Problem requirements: Your copy should start at the line with "By approximately how" and end at the line with "Which labeled shape" in the data below. Transcribe only those lines, exactly, pictures excluded.

Excerpted records:
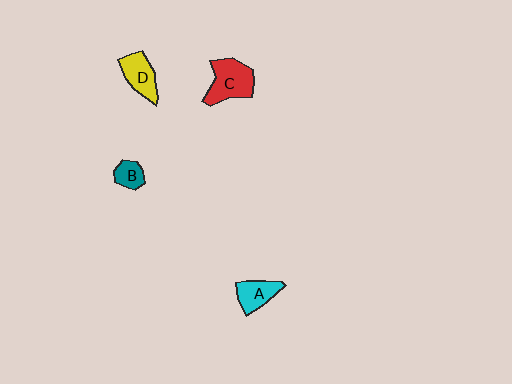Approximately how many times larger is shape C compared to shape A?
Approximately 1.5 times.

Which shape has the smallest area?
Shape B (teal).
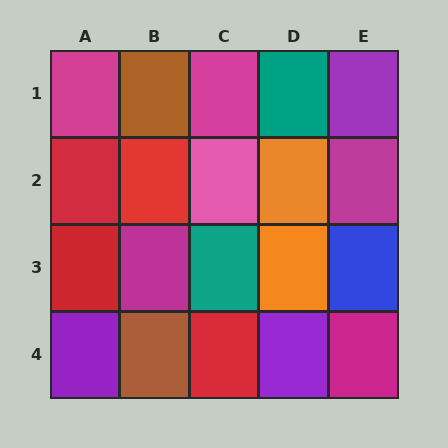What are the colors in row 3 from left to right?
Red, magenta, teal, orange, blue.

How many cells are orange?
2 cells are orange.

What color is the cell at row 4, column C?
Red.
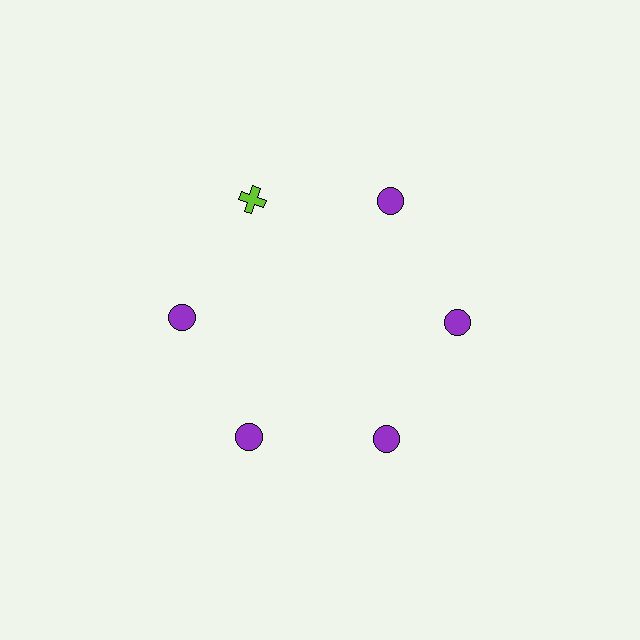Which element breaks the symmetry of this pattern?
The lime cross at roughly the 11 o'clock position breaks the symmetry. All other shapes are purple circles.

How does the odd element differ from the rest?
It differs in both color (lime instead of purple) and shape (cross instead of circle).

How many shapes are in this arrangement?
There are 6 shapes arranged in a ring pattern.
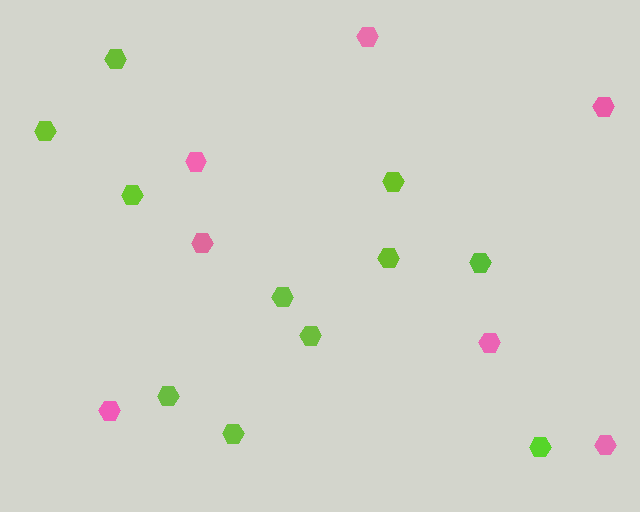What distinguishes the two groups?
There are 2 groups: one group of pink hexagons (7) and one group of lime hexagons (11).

==

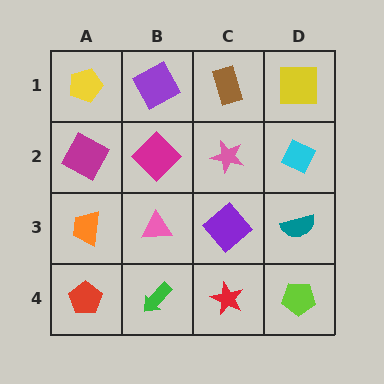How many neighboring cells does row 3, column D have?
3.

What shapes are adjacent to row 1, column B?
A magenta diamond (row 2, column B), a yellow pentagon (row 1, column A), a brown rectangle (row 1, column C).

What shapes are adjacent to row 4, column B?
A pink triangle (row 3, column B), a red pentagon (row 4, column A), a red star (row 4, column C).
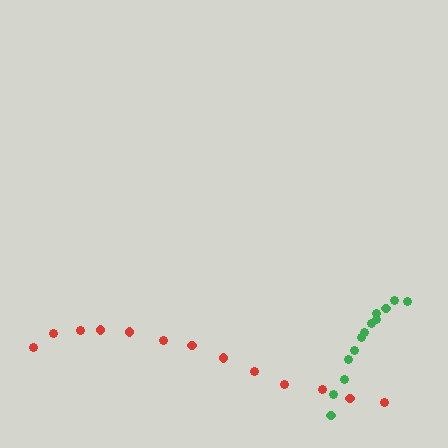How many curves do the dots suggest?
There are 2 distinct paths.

---

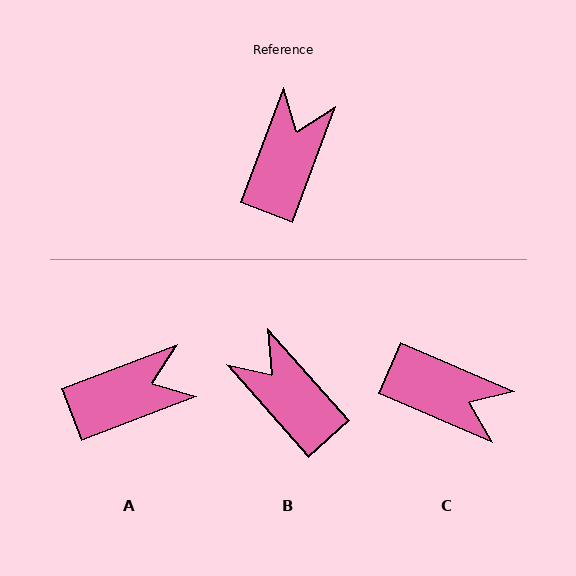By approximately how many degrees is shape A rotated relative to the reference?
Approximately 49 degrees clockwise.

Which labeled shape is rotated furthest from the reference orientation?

Result of the task:
By approximately how many degrees is shape A rotated relative to the reference?
Approximately 49 degrees clockwise.

Which labeled shape is rotated furthest from the reference orientation?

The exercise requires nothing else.